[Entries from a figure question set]
+ + + +

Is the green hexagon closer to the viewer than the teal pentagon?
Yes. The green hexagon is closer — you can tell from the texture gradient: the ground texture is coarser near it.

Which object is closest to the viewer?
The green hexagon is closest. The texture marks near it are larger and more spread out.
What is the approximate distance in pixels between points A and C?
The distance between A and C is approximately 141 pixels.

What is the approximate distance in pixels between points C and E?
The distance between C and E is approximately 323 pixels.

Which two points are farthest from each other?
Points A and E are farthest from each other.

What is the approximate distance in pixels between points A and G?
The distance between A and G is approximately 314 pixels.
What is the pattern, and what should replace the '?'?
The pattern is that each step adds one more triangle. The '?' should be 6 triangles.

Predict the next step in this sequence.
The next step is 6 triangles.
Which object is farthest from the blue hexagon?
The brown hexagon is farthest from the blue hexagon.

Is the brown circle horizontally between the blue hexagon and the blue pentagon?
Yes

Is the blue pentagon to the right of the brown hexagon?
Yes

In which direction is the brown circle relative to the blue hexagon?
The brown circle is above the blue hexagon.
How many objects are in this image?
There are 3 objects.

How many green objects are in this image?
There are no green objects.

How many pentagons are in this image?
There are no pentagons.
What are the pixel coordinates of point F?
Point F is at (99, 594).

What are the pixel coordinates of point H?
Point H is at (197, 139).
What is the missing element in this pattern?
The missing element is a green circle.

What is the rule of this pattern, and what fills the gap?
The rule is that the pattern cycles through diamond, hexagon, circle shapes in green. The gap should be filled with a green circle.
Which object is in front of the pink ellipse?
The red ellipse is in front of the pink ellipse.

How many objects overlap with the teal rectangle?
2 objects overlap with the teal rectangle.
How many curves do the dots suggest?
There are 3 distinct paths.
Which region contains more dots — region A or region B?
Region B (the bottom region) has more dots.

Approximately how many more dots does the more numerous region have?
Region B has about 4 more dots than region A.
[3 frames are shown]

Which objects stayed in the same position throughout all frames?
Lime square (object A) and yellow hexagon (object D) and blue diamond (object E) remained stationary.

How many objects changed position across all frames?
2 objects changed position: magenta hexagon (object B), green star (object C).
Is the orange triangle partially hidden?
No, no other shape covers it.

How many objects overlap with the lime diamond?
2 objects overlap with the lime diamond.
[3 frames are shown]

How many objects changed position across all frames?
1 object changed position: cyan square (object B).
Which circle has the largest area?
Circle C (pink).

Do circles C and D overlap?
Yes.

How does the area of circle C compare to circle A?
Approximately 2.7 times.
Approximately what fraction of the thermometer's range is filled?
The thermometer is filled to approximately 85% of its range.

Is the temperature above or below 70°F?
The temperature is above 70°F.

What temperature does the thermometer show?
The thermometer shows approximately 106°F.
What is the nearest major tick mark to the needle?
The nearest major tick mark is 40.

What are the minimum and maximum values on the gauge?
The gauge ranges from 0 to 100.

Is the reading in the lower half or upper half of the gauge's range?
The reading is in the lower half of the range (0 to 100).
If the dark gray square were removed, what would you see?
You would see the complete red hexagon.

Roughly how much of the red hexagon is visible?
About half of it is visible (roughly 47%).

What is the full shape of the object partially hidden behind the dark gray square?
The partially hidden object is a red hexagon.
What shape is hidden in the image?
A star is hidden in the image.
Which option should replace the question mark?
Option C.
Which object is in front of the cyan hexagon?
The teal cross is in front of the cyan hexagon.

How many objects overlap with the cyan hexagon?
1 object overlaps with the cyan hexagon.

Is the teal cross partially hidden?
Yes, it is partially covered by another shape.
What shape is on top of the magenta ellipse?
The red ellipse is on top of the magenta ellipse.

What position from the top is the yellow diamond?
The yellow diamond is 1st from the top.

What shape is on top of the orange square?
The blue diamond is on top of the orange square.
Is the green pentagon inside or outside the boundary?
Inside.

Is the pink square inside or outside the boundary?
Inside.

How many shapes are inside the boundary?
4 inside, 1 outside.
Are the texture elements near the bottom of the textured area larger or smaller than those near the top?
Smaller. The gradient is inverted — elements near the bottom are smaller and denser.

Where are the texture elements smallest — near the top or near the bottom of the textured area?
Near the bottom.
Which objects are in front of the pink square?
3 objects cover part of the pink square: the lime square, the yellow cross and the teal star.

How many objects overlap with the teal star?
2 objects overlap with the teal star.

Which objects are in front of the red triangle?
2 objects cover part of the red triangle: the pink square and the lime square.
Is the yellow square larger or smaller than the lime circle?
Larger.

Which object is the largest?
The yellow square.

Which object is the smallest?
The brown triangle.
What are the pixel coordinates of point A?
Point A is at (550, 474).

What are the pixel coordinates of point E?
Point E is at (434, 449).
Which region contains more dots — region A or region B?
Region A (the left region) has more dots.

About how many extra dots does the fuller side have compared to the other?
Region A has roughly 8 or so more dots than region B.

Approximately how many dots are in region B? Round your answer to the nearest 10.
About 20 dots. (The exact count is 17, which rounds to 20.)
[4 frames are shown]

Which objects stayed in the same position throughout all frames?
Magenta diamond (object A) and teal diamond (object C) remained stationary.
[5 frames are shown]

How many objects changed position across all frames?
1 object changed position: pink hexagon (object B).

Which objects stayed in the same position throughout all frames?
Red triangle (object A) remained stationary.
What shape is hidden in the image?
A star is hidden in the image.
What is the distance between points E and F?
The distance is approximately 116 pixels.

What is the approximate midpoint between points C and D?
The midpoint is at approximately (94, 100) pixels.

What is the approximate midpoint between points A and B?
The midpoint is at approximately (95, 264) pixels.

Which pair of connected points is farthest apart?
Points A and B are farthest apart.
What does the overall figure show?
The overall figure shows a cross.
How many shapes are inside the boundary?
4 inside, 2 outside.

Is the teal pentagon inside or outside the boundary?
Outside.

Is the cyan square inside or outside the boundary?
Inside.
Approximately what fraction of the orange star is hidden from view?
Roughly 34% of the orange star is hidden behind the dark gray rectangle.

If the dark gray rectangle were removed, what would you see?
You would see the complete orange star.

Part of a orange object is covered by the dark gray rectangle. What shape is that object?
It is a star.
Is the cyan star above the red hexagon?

+ + + +

• _THE REQUEST_:
Each line from the one containing "[4 frames are shown]" to the end of the listing above should be copied exactly, and nothing else.

• _RESULT OF THIS EXERCISE_:
[4 frames are shown]

Which objects stayed in the same position throughout all frames?
Magenta diamond (object A) and teal diamond (object C) remained stationary.
[5 frames are shown]

How many objects changed position across all frames?
1 object changed position: pink hexagon (object B).

Which objects stayed in the same position throughout all frames?
Red triangle (object A) remained stationary.
What shape is hidden in the image?
A star is hidden in the image.
What is the distance between points E and F?
The distance is approximately 116 pixels.

What is the approximate midpoint between points C and D?
The midpoint is at approximately (94, 100) pixels.

What is the approximate midpoint between points A and B?
The midpoint is at approximately (95, 264) pixels.

Which pair of connected points is farthest apart?
Points A and B are farthest apart.
What does the overall figure show?
The overall figure shows a cross.
How many shapes are inside the boundary?
4 inside, 2 outside.

Is the teal pentagon inside or outside the boundary?
Outside.

Is the cyan square inside or outside the boundary?
Inside.
Approximately what fraction of the orange star is hidden from view?
Roughly 34% of the orange star is hidden behind the dark gray rectangle.

If the dark gray rectangle were removed, what would you see?
You would see the complete orange star.

Part of a orange object is covered by the dark gray rectangle. What shape is that object?
It is a star.
Is the cyan star above the red hexagon?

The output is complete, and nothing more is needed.